[Geometric shape question records]
+ + +
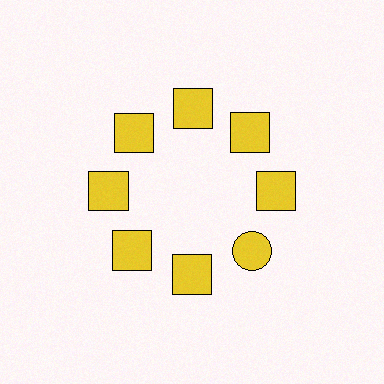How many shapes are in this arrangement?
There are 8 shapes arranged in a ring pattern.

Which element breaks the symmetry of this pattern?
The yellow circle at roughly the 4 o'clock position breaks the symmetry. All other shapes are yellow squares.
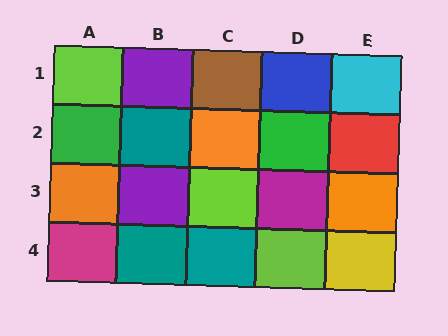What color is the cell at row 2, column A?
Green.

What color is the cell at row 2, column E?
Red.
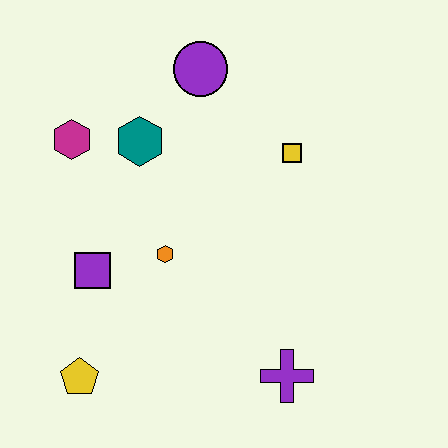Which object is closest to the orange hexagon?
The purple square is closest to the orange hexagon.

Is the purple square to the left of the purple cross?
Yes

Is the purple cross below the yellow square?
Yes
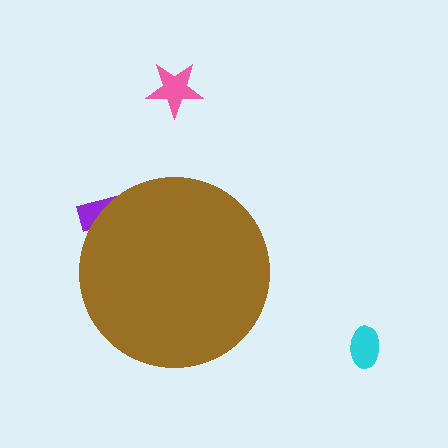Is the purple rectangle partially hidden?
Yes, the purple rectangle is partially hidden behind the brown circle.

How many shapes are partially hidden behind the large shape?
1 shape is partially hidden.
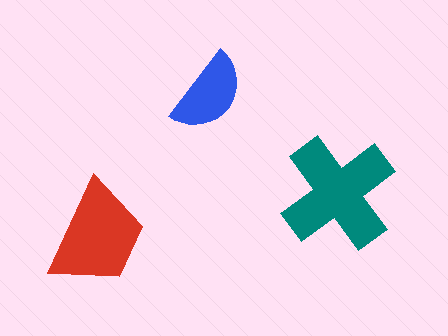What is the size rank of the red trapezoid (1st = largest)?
+ + +
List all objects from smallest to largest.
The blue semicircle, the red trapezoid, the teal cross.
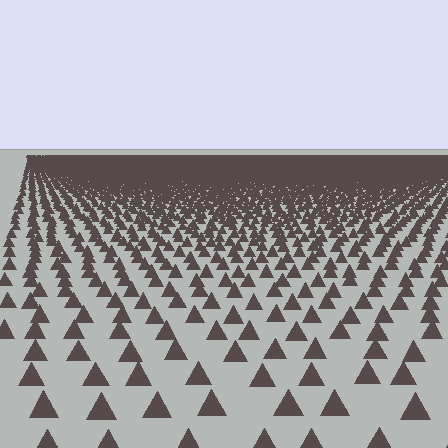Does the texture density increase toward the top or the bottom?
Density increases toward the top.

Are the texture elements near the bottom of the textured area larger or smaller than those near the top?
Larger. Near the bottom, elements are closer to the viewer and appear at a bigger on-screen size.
+ + +
Your copy should hold only the lines from the one containing "Is the purple square" through the one containing "What is the", word for word, with no pictures.

▶ **WRITTEN ANSWER**
Is the purple square to the left of the purple cross?
Yes

Is the purple cross below the yellow square?
Yes
Is the purple rectangle partially hidden?
Yes, the purple rectangle is partially hidden behind the brown circle.

How many shapes are partially hidden behind the large shape?
1 shape is partially hidden.
What is the size rank of the red trapezoid (1st = largest)?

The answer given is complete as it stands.